DESCRIPTION OF THE TASK:
Leaving out all images, write out the records that follow exactly.

Dataset items:

::::::

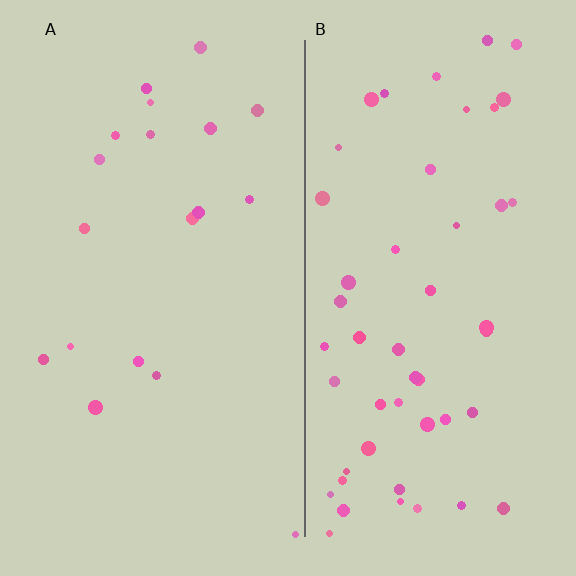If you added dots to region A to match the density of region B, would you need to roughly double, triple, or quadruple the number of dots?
Approximately triple.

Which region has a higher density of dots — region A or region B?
B (the right).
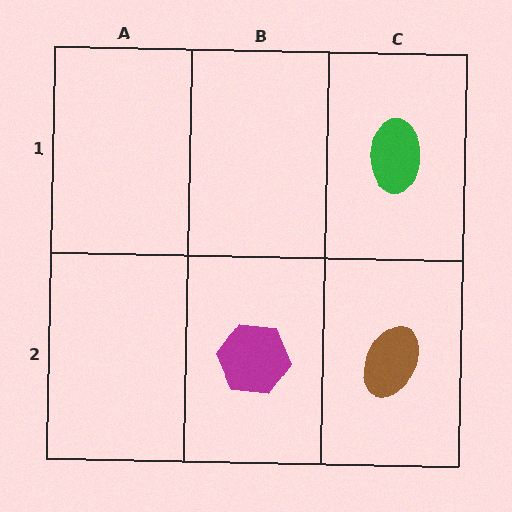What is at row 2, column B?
A magenta hexagon.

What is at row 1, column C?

::::::

RESPONSE TO THIS TASK:
If you added dots to region A to match the density of region B, would you need to roughly double, triple, or quadruple the number of dots?
Approximately triple.

Which region has a higher density of dots — region A or region B?
B (the right).
What is at row 2, column B?
A magenta hexagon.

What is at row 1, column C?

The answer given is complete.